## Task objective
Using the listing below, please print exactly the lines from the one with "Which labeled shape is" through the one with "Which objects stayed". Leave out every picture.

## Data records
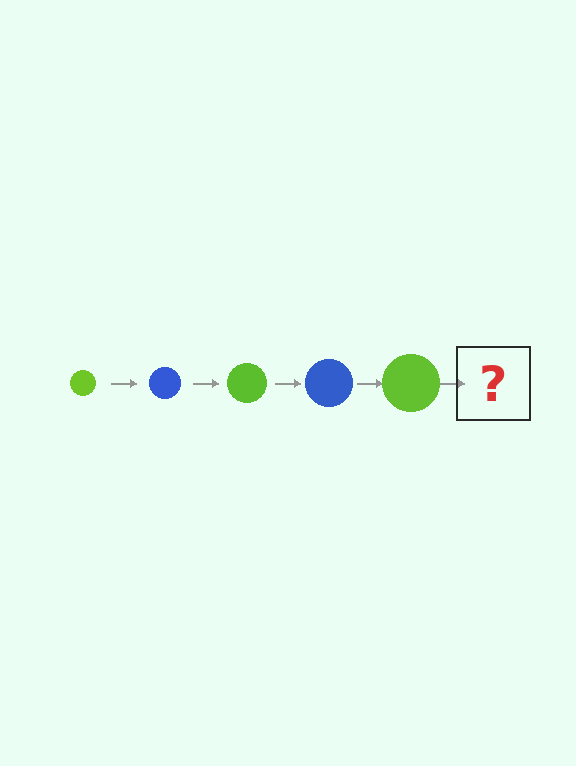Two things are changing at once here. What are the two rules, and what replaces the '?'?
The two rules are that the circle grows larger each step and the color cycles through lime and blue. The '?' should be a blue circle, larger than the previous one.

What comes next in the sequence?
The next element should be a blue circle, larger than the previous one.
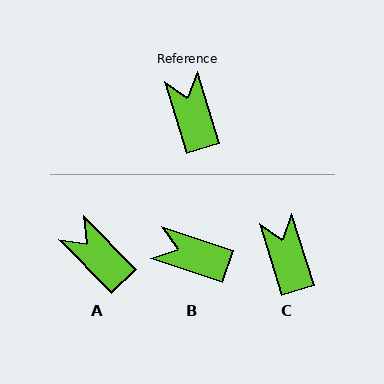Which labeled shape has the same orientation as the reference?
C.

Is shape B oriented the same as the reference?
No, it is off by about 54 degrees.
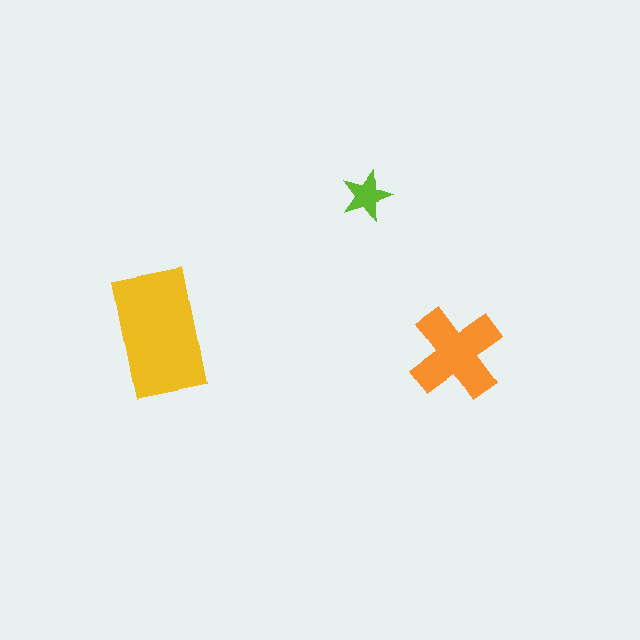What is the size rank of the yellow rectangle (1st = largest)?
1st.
...
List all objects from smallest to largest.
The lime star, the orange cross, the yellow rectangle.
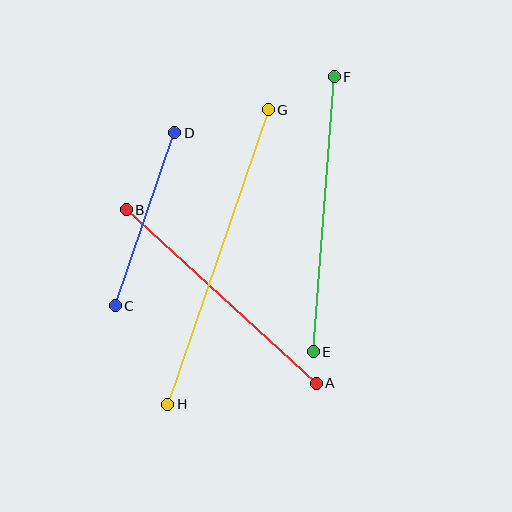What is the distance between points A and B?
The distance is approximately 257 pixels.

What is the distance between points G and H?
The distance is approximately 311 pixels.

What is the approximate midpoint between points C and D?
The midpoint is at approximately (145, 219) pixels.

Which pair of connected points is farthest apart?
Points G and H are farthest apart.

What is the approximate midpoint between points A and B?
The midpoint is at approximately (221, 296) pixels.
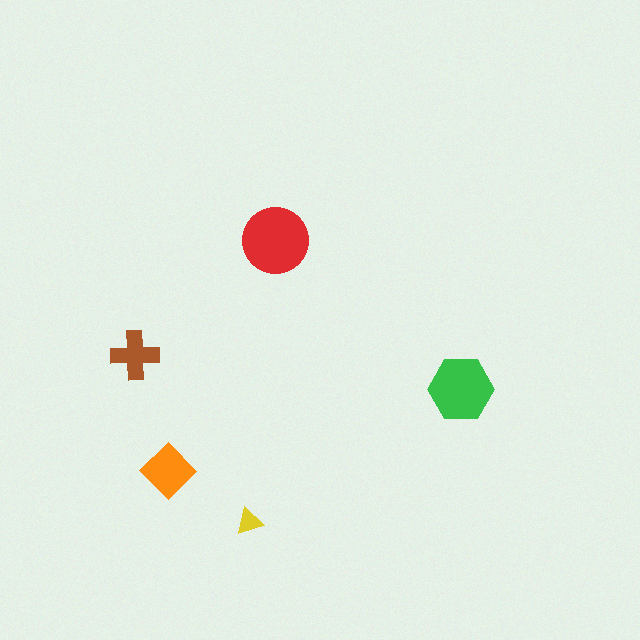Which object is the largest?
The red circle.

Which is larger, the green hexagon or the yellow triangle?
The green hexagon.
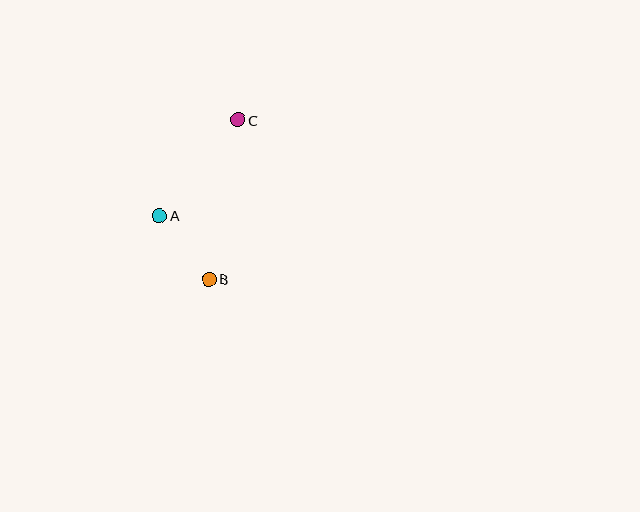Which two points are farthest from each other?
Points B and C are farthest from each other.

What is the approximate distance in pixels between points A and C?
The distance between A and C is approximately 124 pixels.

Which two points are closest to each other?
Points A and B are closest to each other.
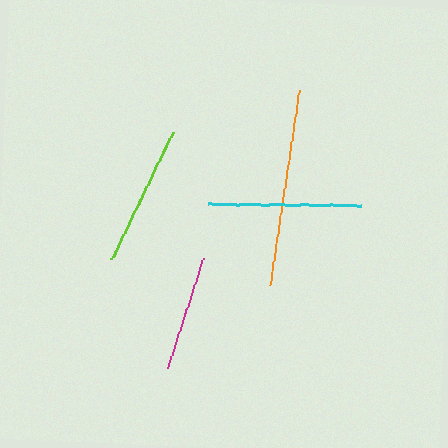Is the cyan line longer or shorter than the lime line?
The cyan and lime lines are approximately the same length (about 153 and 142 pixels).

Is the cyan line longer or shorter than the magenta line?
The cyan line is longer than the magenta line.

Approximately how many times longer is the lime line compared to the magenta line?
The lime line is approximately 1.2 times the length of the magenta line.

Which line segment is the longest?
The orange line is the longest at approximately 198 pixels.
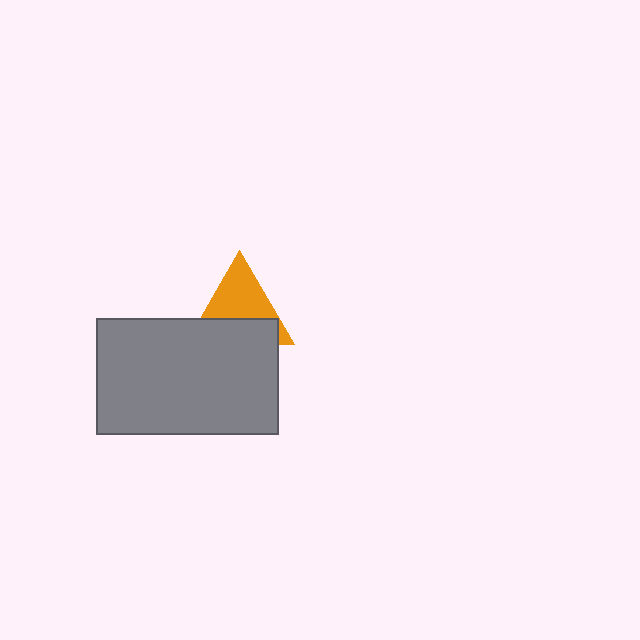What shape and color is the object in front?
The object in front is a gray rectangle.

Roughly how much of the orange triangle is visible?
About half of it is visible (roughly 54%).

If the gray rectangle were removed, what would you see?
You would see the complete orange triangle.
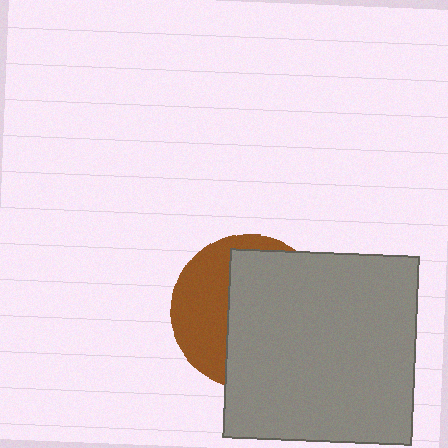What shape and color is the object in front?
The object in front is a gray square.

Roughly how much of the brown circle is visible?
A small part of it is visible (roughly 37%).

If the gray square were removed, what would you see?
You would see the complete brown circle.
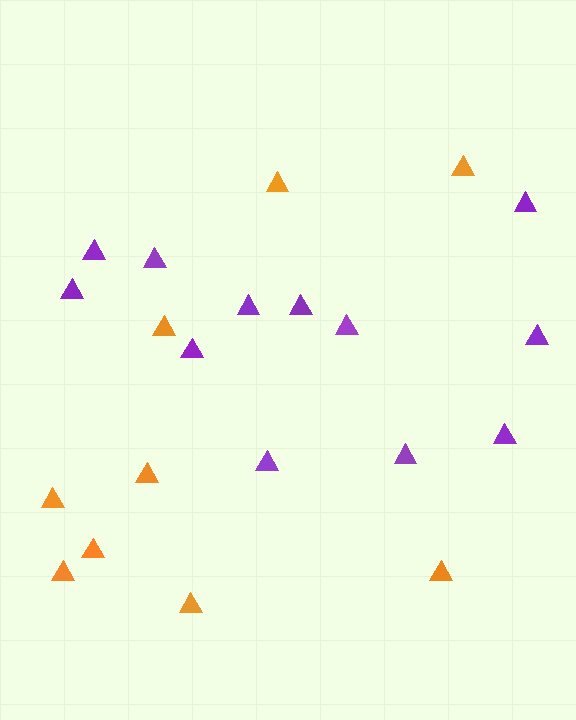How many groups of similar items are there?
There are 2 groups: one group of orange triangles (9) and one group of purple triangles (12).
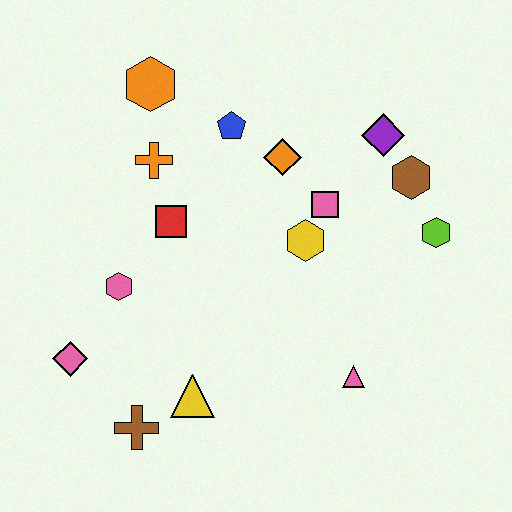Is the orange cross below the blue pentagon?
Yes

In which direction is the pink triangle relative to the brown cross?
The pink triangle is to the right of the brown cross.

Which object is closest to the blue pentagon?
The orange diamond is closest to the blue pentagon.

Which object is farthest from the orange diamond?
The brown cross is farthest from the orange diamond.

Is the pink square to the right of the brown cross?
==
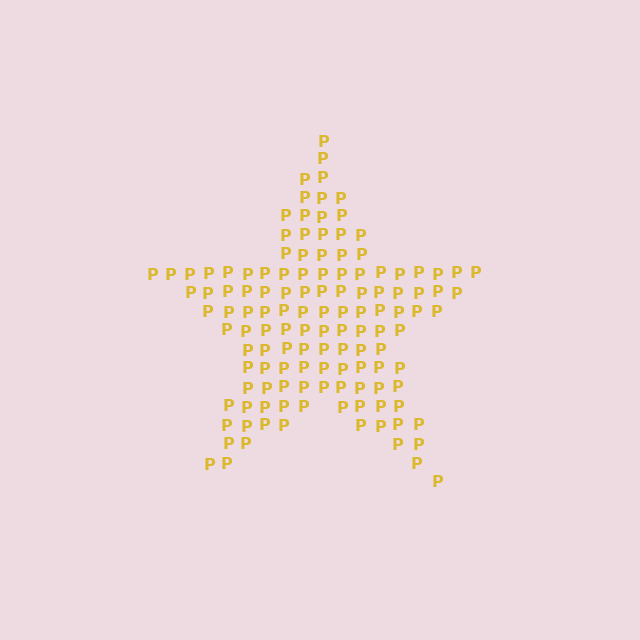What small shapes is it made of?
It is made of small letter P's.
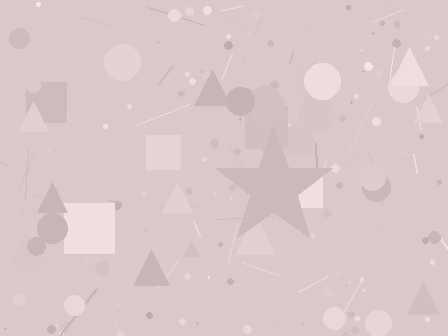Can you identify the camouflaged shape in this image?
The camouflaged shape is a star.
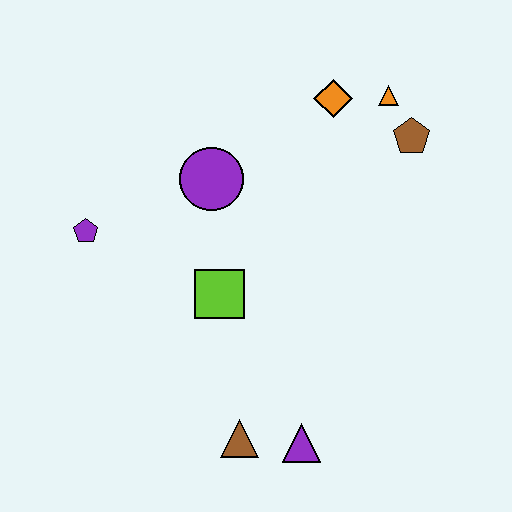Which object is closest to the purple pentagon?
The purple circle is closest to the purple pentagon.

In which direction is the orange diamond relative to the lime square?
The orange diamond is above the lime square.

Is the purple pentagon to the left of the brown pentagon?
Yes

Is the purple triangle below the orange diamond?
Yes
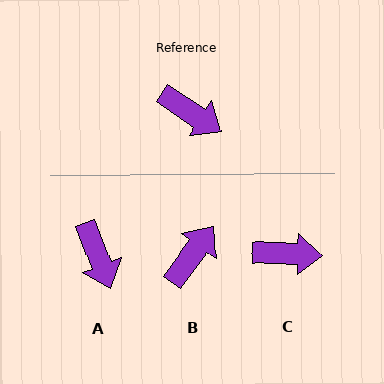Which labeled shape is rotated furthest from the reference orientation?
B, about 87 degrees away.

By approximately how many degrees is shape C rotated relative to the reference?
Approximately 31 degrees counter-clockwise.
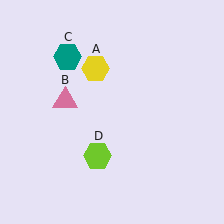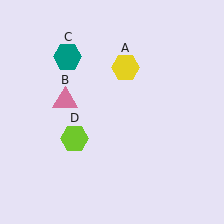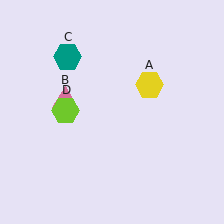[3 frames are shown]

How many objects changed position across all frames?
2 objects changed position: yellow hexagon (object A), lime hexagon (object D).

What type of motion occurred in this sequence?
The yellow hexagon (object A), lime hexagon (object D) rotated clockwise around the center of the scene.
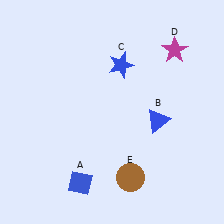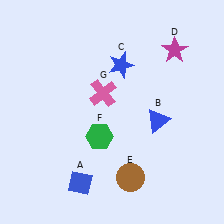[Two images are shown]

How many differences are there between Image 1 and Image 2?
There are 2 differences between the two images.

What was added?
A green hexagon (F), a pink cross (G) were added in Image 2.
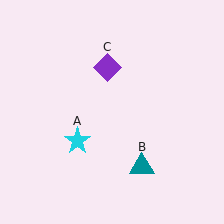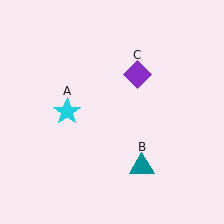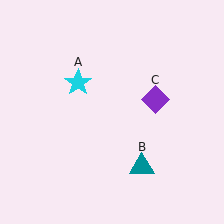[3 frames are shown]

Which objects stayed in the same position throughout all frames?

## Finished answer
Which labeled shape is rotated furthest from the reference orientation?
B, about 87 degrees away.

By approximately how many degrees is shape C rotated relative to the reference?
Approximately 31 degrees counter-clockwise.
[3 frames are shown]

How many objects changed position across all frames?
2 objects changed position: yellow hexagon (object A), lime hexagon (object D).

What type of motion occurred in this sequence?
The yellow hexagon (object A), lime hexagon (object D) rotated clockwise around the center of the scene.
[Two images are shown]

How many differences are there between Image 1 and Image 2?
There are 2 differences between the two images.

What was added?
A green hexagon (F), a pink cross (G) were added in Image 2.
[3 frames are shown]

Which objects stayed in the same position throughout all frames?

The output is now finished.